REQUIREMENTS — Transcribe each record exactly. Include every one.

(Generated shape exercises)
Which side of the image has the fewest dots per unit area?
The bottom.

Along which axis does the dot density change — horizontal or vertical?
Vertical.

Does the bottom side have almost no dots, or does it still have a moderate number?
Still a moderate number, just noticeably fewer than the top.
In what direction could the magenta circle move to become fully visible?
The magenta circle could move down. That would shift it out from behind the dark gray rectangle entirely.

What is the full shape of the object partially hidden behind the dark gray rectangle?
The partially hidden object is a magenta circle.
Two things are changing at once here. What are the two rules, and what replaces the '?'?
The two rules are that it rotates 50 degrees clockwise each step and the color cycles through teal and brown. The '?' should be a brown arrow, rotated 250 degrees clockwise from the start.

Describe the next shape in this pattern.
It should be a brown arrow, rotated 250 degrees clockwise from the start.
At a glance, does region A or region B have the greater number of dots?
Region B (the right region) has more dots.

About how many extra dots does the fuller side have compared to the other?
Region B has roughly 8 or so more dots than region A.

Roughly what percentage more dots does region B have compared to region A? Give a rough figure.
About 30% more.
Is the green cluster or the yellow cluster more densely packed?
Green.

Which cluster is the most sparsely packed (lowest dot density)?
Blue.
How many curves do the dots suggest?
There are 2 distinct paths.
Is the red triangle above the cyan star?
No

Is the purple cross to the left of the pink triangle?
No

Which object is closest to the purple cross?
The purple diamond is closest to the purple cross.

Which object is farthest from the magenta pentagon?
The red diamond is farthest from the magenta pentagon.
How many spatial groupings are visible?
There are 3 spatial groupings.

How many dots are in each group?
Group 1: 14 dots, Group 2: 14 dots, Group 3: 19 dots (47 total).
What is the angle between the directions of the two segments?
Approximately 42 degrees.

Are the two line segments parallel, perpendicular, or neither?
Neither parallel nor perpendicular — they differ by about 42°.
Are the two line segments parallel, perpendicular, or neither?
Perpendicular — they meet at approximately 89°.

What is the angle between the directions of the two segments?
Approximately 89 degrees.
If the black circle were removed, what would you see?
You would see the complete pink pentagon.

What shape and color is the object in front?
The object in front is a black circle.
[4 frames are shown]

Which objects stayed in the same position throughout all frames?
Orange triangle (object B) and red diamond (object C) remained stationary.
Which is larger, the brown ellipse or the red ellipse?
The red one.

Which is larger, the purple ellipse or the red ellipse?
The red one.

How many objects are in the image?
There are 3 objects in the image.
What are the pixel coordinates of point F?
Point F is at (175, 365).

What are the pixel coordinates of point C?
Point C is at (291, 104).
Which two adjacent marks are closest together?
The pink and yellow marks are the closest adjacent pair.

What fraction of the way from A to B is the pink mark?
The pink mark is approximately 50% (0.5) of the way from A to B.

COMPLETE OUTPUT —
Which side of the image has the fewest dots per unit area?
The bottom.

Along which axis does the dot density change — horizontal or vertical?
Vertical.

Does the bottom side have almost no dots, or does it still have a moderate number?
Still a moderate number, just noticeably fewer than the top.
In what direction could the magenta circle move to become fully visible?
The magenta circle could move down. That would shift it out from behind the dark gray rectangle entirely.

What is the full shape of the object partially hidden behind the dark gray rectangle?
The partially hidden object is a magenta circle.
Two things are changing at once here. What are the two rules, and what replaces the '?'?
The two rules are that it rotates 50 degrees clockwise each step and the color cycles through teal and brown. The '?' should be a brown arrow, rotated 250 degrees clockwise from the start.

Describe the next shape in this pattern.
It should be a brown arrow, rotated 250 degrees clockwise from the start.
At a glance, does region A or region B have the greater number of dots?
Region B (the right region) has more dots.

About how many extra dots does the fuller side have compared to the other?
Region B has roughly 8 or so more dots than region A.

Roughly what percentage more dots does region B have compared to region A? Give a rough figure.
About 30% more.
Is the green cluster or the yellow cluster more densely packed?
Green.

Which cluster is the most sparsely packed (lowest dot density)?
Blue.
How many curves do the dots suggest?
There are 2 distinct paths.
Is the red triangle above the cyan star?
No

Is the purple cross to the left of the pink triangle?
No

Which object is closest to the purple cross?
The purple diamond is closest to the purple cross.

Which object is farthest from the magenta pentagon?
The red diamond is farthest from the magenta pentagon.
How many spatial groupings are visible?
There are 3 spatial groupings.

How many dots are in each group?
Group 1: 14 dots, Group 2: 14 dots, Group 3: 19 dots (47 total).
What is the angle between the directions of the two segments?
Approximately 42 degrees.

Are the two line segments parallel, perpendicular, or neither?
Neither parallel nor perpendicular — they differ by about 42°.
Are the two line segments parallel, perpendicular, or neither?
Perpendicular — they meet at approximately 89°.

What is the angle between the directions of the two segments?
Approximately 89 degrees.
If the black circle were removed, what would you see?
You would see the complete pink pentagon.

What shape and color is the object in front?
The object in front is a black circle.
[4 frames are shown]

Which objects stayed in the same position throughout all frames?
Orange triangle (object B) and red diamond (object C) remained stationary.
Which is larger, the brown ellipse or the red ellipse?
The red one.

Which is larger, the purple ellipse or the red ellipse?
The red one.

How many objects are in the image?
There are 3 objects in the image.
What are the pixel coordinates of point F?
Point F is at (175, 365).

What are the pixel coordinates of point C?
Point C is at (291, 104).
Which two adjacent marks are closest together?
The pink and yellow marks are the closest adjacent pair.

What fraction of the way from A to B is the pink mark?
The pink mark is approximately 50% (0.5) of the way from A to B.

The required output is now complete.